-- begin Available data --

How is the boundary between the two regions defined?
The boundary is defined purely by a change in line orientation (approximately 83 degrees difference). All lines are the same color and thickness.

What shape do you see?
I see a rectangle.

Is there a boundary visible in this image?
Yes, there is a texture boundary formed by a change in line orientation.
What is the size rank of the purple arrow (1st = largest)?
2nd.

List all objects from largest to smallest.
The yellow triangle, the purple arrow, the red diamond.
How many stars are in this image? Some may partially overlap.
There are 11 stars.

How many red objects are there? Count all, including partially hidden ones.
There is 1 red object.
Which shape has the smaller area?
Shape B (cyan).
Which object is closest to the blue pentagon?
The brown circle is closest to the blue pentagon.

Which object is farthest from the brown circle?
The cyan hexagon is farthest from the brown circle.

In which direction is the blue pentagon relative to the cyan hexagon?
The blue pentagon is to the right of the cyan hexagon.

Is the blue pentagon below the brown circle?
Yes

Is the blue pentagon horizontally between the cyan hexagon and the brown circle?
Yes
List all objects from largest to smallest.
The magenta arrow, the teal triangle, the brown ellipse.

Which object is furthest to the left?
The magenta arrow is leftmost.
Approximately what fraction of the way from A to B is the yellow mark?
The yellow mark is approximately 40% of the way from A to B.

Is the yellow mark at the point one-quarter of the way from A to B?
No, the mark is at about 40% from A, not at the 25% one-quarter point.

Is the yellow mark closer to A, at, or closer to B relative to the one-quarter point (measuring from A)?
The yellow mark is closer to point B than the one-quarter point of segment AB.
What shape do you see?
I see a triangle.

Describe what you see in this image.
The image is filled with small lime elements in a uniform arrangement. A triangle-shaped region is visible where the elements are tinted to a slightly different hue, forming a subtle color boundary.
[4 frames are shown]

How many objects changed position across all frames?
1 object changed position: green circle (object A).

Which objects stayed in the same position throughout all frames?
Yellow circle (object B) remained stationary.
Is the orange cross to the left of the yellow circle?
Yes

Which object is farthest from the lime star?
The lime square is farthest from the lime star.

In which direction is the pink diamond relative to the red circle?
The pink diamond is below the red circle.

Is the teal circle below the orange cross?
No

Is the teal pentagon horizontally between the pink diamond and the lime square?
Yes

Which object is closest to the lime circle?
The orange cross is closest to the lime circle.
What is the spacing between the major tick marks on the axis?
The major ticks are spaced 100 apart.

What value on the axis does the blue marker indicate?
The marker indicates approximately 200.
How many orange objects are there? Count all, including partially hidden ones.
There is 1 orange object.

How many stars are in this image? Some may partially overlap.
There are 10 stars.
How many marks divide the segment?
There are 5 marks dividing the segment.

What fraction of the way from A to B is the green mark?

-- end Available data --

▶ Requirement
Write out all the data again, exactly as it appears.

▶ Response below
How is the boundary between the two regions defined?
The boundary is defined purely by a change in line orientation (approximately 83 degrees difference). All lines are the same color and thickness.

What shape do you see?
I see a rectangle.

Is there a boundary visible in this image?
Yes, there is a texture boundary formed by a change in line orientation.
What is the size rank of the purple arrow (1st = largest)?
2nd.

List all objects from largest to smallest.
The yellow triangle, the purple arrow, the red diamond.
How many stars are in this image? Some may partially overlap.
There are 11 stars.

How many red objects are there? Count all, including partially hidden ones.
There is 1 red object.
Which shape has the smaller area?
Shape B (cyan).
Which object is closest to the blue pentagon?
The brown circle is closest to the blue pentagon.

Which object is farthest from the brown circle?
The cyan hexagon is farthest from the brown circle.

In which direction is the blue pentagon relative to the cyan hexagon?
The blue pentagon is to the right of the cyan hexagon.

Is the blue pentagon below the brown circle?
Yes

Is the blue pentagon horizontally between the cyan hexagon and the brown circle?
Yes
List all objects from largest to smallest.
The magenta arrow, the teal triangle, the brown ellipse.

Which object is furthest to the left?
The magenta arrow is leftmost.
Approximately what fraction of the way from A to B is the yellow mark?
The yellow mark is approximately 40% of the way from A to B.

Is the yellow mark at the point one-quarter of the way from A to B?
No, the mark is at about 40% from A, not at the 25% one-quarter point.

Is the yellow mark closer to A, at, or closer to B relative to the one-quarter point (measuring from A)?
The yellow mark is closer to point B than the one-quarter point of segment AB.
What shape do you see?
I see a triangle.

Describe what you see in this image.
The image is filled with small lime elements in a uniform arrangement. A triangle-shaped region is visible where the elements are tinted to a slightly different hue, forming a subtle color boundary.
[4 frames are shown]

How many objects changed position across all frames?
1 object changed position: green circle (object A).

Which objects stayed in the same position throughout all frames?
Yellow circle (object B) remained stationary.
Is the orange cross to the left of the yellow circle?
Yes

Which object is farthest from the lime star?
The lime square is farthest from the lime star.

In which direction is the pink diamond relative to the red circle?
The pink diamond is below the red circle.

Is the teal circle below the orange cross?
No

Is the teal pentagon horizontally between the pink diamond and the lime square?
Yes

Which object is closest to the lime circle?
The orange cross is closest to the lime circle.
What is the spacing between the major tick marks on the axis?
The major ticks are spaced 100 apart.

What value on the axis does the blue marker indicate?
The marker indicates approximately 200.
How many orange objects are there? Count all, including partially hidden ones.
There is 1 orange object.

How many stars are in this image? Some may partially overlap.
There are 10 stars.
How many marks divide the segment?
There are 5 marks dividing the segment.

What fraction of the way from A to B is the green mark?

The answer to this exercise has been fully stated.